[START GIVEN DATA]

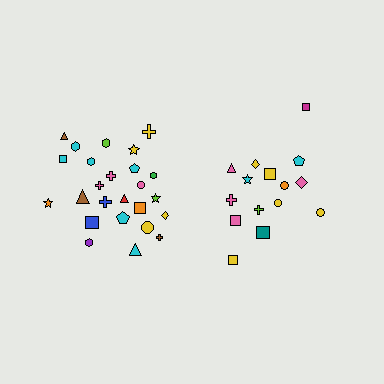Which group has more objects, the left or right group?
The left group.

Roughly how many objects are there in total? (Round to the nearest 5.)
Roughly 40 objects in total.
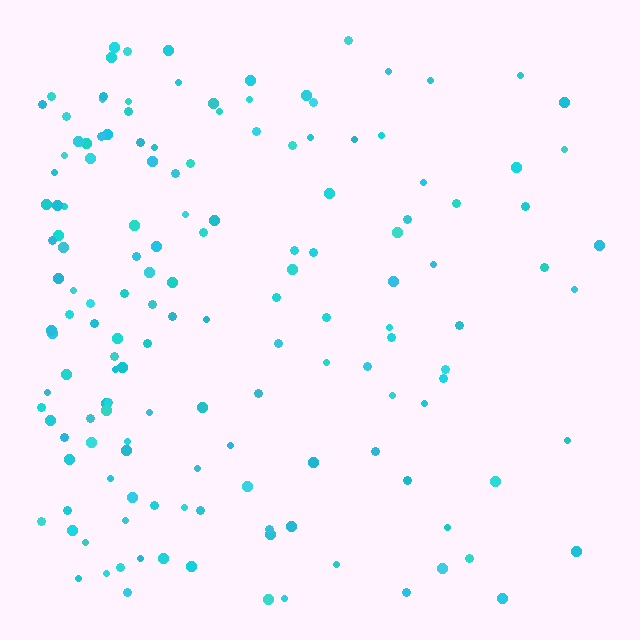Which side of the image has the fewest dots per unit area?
The right.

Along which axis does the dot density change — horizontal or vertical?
Horizontal.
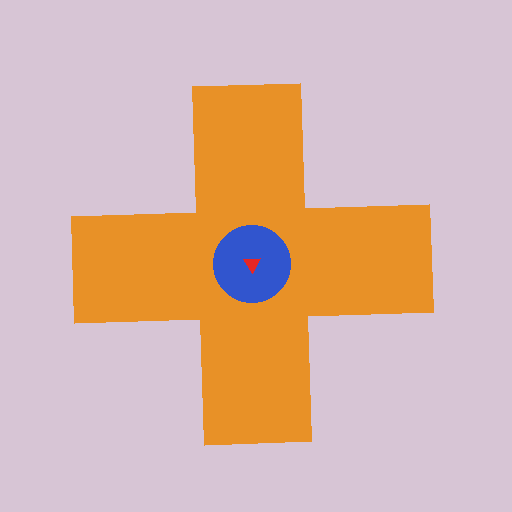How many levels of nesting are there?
3.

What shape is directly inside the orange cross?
The blue circle.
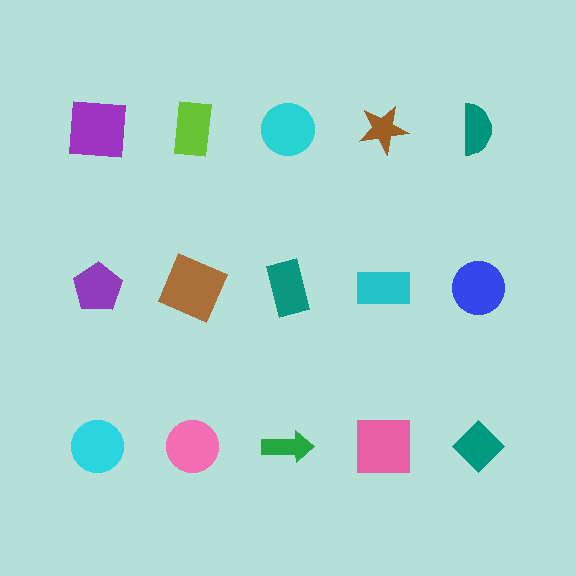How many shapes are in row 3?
5 shapes.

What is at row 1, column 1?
A purple square.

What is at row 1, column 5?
A teal semicircle.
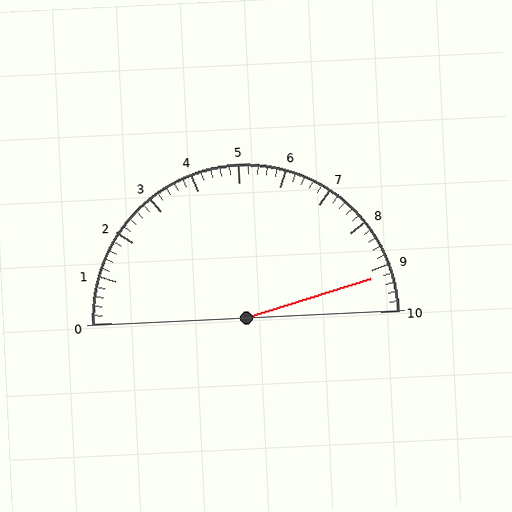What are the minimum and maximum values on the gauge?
The gauge ranges from 0 to 10.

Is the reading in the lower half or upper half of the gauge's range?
The reading is in the upper half of the range (0 to 10).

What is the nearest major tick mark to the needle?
The nearest major tick mark is 9.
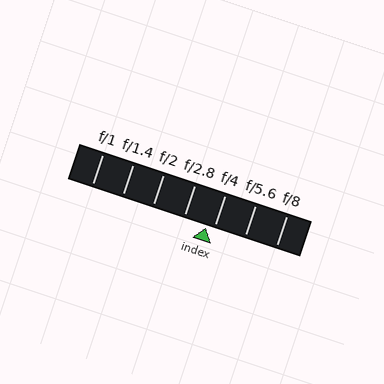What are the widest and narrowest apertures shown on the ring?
The widest aperture shown is f/1 and the narrowest is f/8.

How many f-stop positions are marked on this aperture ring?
There are 7 f-stop positions marked.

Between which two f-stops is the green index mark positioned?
The index mark is between f/2.8 and f/4.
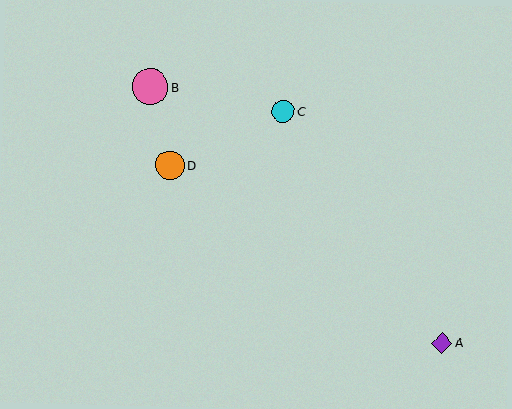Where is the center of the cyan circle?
The center of the cyan circle is at (283, 111).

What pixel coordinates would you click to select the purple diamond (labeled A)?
Click at (442, 343) to select the purple diamond A.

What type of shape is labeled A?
Shape A is a purple diamond.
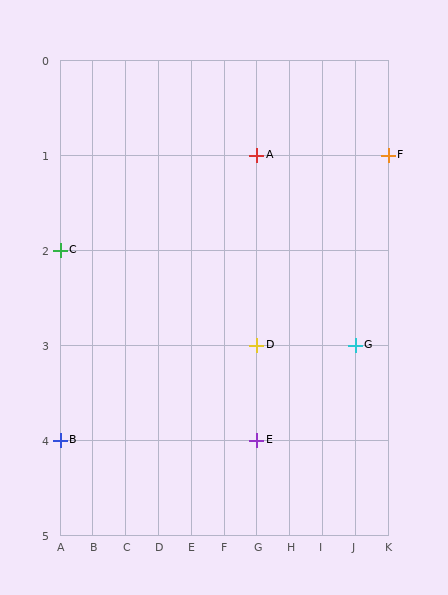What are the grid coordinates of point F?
Point F is at grid coordinates (K, 1).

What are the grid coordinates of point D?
Point D is at grid coordinates (G, 3).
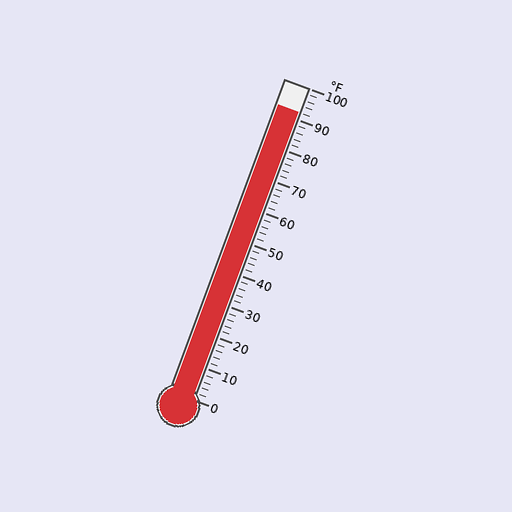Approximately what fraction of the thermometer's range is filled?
The thermometer is filled to approximately 90% of its range.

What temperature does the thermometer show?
The thermometer shows approximately 92°F.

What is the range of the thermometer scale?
The thermometer scale ranges from 0°F to 100°F.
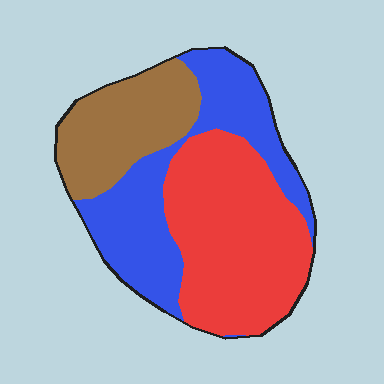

[END GIVEN DATA]

> **GOAL**
Your job is to transcribe the entries above exactly; skip the pictures.

> **EXERCISE ANSWER**
Which group has more objects, the left or right group?
The left group.

Roughly how many objects are there in total? (Round to the nearest 5.)
Roughly 40 objects in total.
Which side of the image has the fewest dots per unit area?
The right.

Along which axis does the dot density change — horizontal or vertical?
Horizontal.
How many levels of nesting are there?
3.

What shape is directly inside the orange cross?
The blue circle.
How many shapes are in row 3?
5 shapes.

What is at row 1, column 1?
A purple square.

What is at row 1, column 5?
A teal semicircle.
What are the minimum and maximum values on the gauge?
The gauge ranges from 0 to 10.

Is the reading in the lower half or upper half of the gauge's range?
The reading is in the upper half of the range (0 to 10).

What is the nearest major tick mark to the needle?
The nearest major tick mark is 9.
What are the widest and narrowest apertures shown on the ring?
The widest aperture shown is f/1 and the narrowest is f/8.

How many f-stop positions are marked on this aperture ring?
There are 7 f-stop positions marked.

Between which two f-stops is the green index mark positioned?
The index mark is between f/2.8 and f/4.
Where is the center of the cyan circle?
The center of the cyan circle is at (283, 111).

What pixel coordinates would you click to select the purple diamond (labeled A)?
Click at (442, 343) to select the purple diamond A.

What type of shape is labeled A?
Shape A is a purple diamond.
What are the grid coordinates of point F?
Point F is at grid coordinates (K, 1).

What are the grid coordinates of point D?
Point D is at grid coordinates (G, 3).
Approximately what fraction of the thermometer's range is filled?
The thermometer is filled to approximately 90% of its range.

What temperature does the thermometer show?
The thermometer shows approximately 92°F.

What is the range of the thermometer scale?
The thermometer scale ranges from 0°F to 100°F.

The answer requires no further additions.